= Exercise brief =
Print the entries below word for word; the pictures stay out of your copy.

= Material shown =

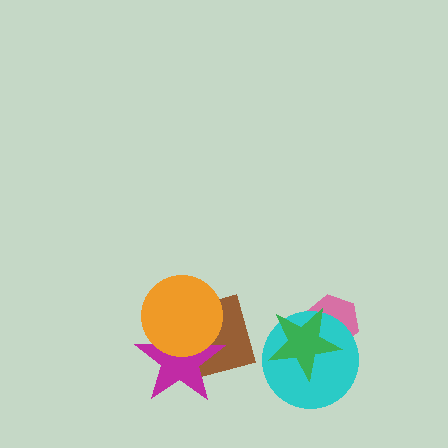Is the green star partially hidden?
No, no other shape covers it.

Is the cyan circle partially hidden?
Yes, it is partially covered by another shape.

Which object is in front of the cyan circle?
The green star is in front of the cyan circle.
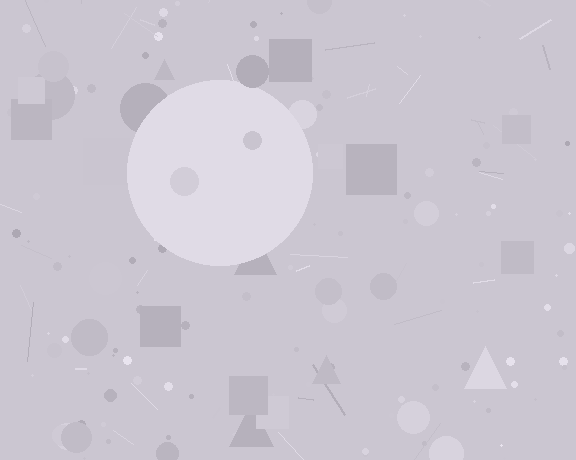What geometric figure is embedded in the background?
A circle is embedded in the background.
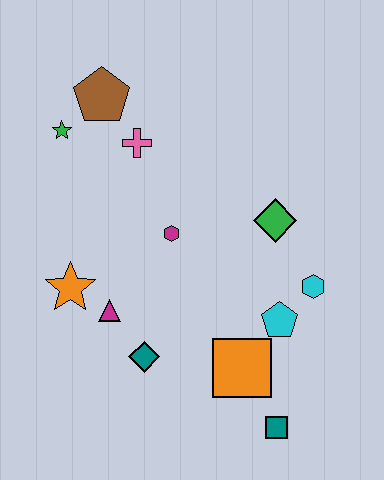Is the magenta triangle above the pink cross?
No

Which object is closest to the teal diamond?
The magenta triangle is closest to the teal diamond.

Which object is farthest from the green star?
The teal square is farthest from the green star.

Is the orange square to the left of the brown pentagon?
No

= Exercise answer =
Is the green star partially hidden?
No, no other shape covers it.

Is the cyan circle partially hidden?
Yes, it is partially covered by another shape.

Which object is in front of the cyan circle?
The green star is in front of the cyan circle.
What geometric figure is embedded in the background?
A circle is embedded in the background.
Is the magenta triangle above the pink cross?
No

Which object is closest to the teal diamond?
The magenta triangle is closest to the teal diamond.

Which object is farthest from the green star?
The teal square is farthest from the green star.

Is the orange square to the left of the brown pentagon?
No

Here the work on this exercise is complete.